Task to carry out
Nothing but the lines from the one containing "Is the cyan rectangle partially hidden?" to the end of the data should be returned, exactly as written; pictures are omitted.
☆ ☆ ☆
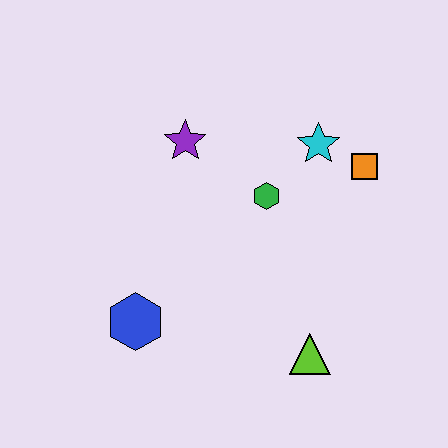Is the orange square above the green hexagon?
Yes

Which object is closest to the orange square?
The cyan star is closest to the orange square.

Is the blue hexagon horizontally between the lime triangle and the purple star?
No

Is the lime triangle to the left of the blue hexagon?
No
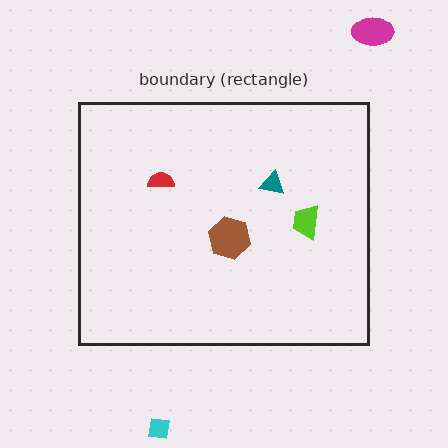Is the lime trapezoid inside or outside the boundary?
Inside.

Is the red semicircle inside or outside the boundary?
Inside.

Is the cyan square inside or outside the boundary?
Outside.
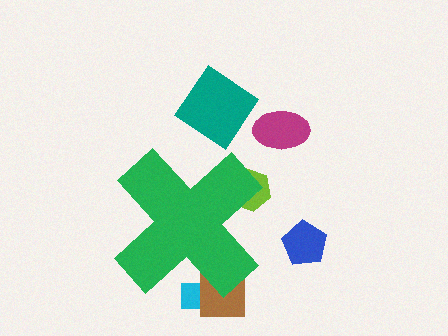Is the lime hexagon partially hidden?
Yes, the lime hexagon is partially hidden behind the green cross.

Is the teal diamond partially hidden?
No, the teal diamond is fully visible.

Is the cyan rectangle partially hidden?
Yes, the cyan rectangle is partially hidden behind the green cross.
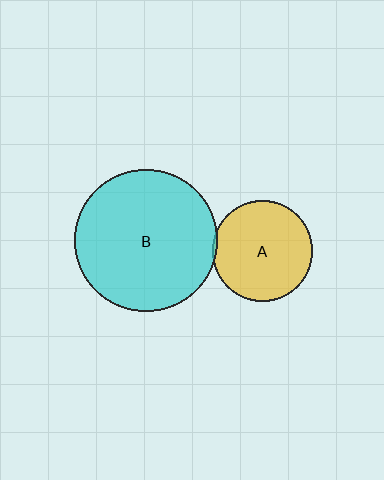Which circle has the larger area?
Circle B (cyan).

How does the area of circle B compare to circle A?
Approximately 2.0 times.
☆ ☆ ☆
Task response
Is the cyan rectangle partially hidden?
Yes, the cyan rectangle is partially hidden behind the green cross.
Which circle has the larger area?
Circle B (cyan).

How does the area of circle B compare to circle A?
Approximately 2.0 times.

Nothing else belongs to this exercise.